(Lines of data)
+++

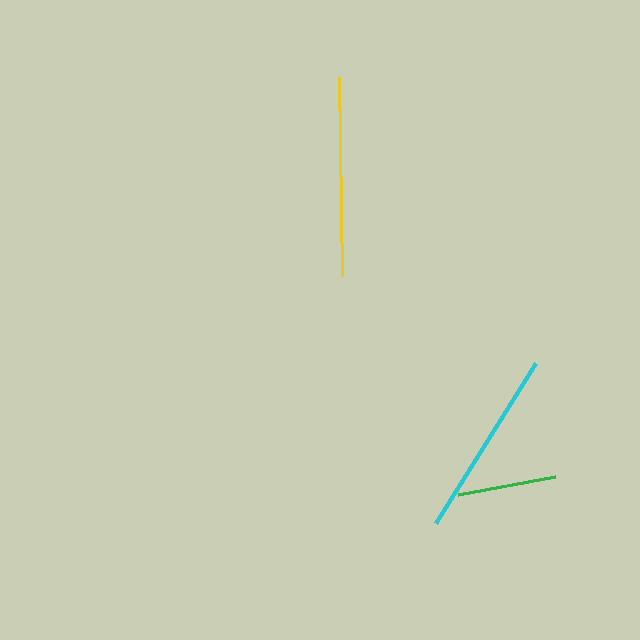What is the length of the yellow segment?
The yellow segment is approximately 199 pixels long.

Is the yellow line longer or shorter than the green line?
The yellow line is longer than the green line.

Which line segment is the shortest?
The green line is the shortest at approximately 99 pixels.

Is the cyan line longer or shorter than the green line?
The cyan line is longer than the green line.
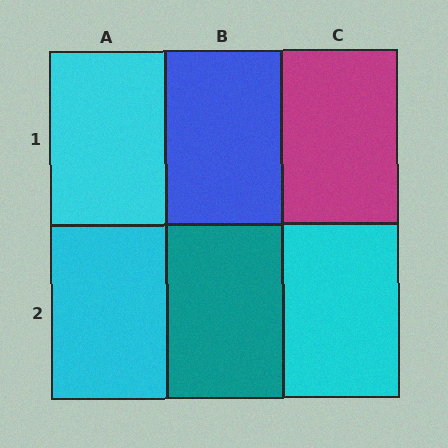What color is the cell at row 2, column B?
Teal.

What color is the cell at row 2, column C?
Cyan.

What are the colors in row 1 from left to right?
Cyan, blue, magenta.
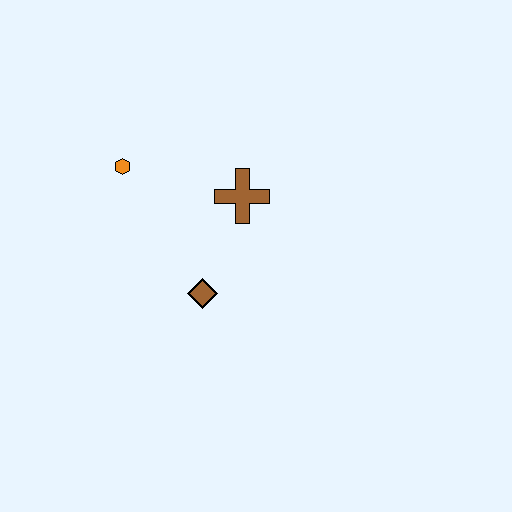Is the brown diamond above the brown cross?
No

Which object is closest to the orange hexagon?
The brown cross is closest to the orange hexagon.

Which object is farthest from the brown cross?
The orange hexagon is farthest from the brown cross.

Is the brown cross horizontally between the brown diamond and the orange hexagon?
No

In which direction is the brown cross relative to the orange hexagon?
The brown cross is to the right of the orange hexagon.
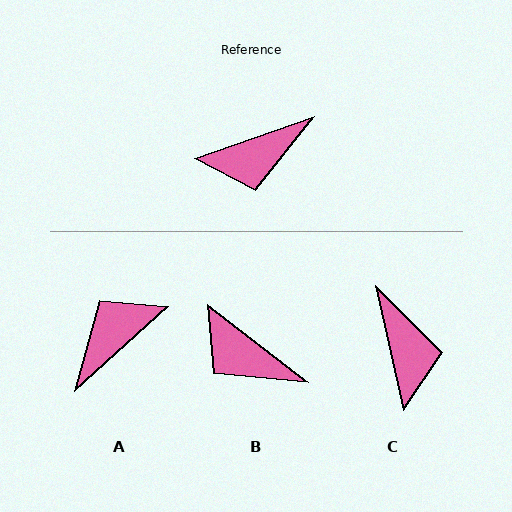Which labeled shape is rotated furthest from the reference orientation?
A, about 157 degrees away.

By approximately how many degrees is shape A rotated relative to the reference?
Approximately 157 degrees clockwise.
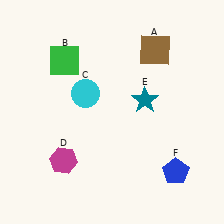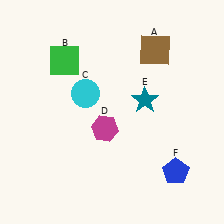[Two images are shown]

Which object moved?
The magenta hexagon (D) moved up and to the right.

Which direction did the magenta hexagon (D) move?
The magenta hexagon (D) moved up and to the right.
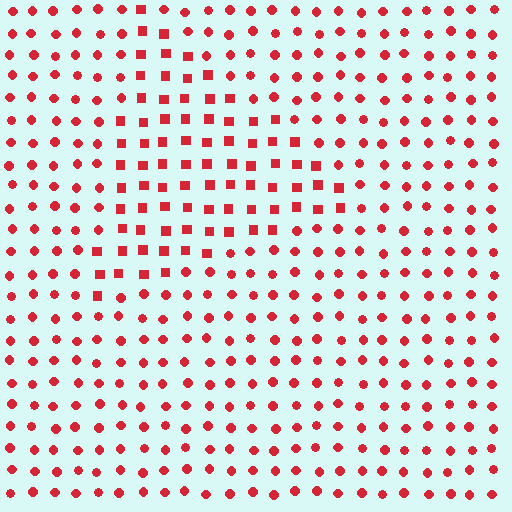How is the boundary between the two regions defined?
The boundary is defined by a change in element shape: squares inside vs. circles outside. All elements share the same color and spacing.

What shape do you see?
I see a triangle.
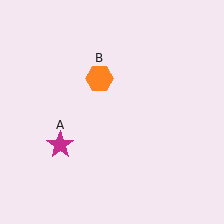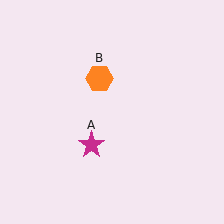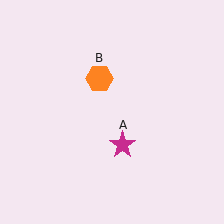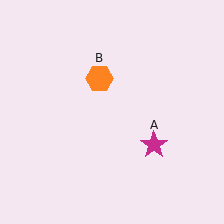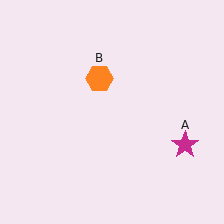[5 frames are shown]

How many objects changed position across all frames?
1 object changed position: magenta star (object A).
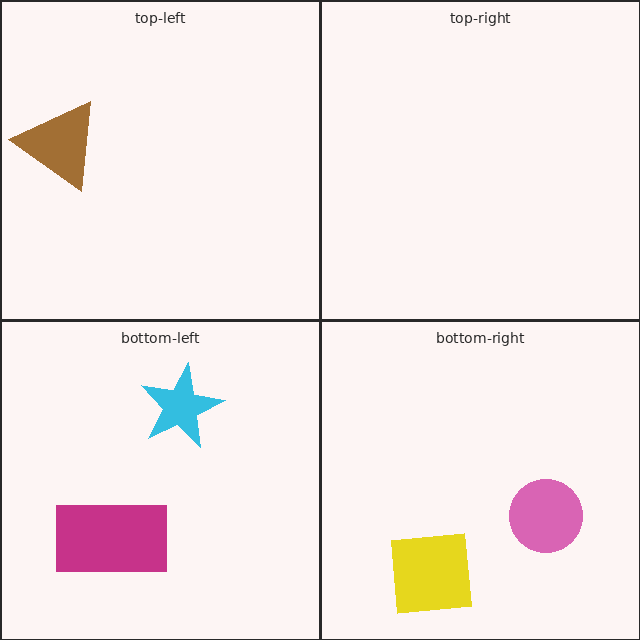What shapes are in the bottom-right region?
The yellow square, the pink circle.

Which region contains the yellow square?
The bottom-right region.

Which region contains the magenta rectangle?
The bottom-left region.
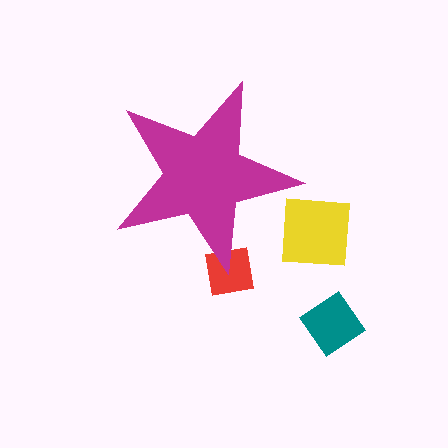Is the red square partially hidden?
Yes, the red square is partially hidden behind the magenta star.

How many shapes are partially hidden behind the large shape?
1 shape is partially hidden.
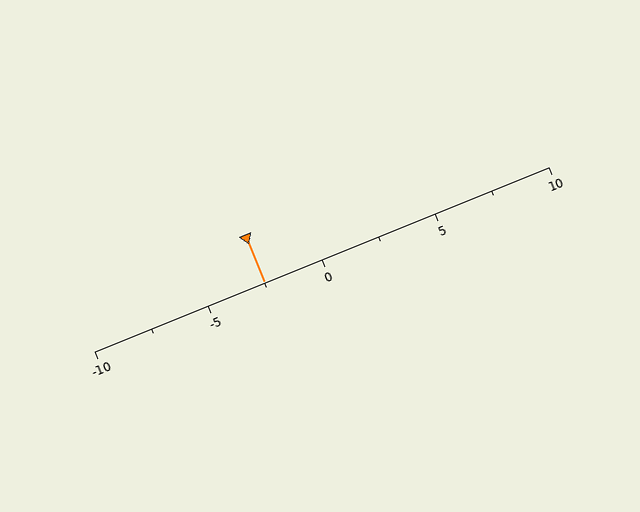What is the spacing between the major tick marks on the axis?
The major ticks are spaced 5 apart.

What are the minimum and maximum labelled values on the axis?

+++

» Aim of the task
Extract, word for word, every line from the one containing "What is the spacing" to the end of the data above, both ends included, and leave out the pictures.

» Task result
What is the spacing between the major tick marks on the axis?
The major ticks are spaced 5 apart.

What are the minimum and maximum labelled values on the axis?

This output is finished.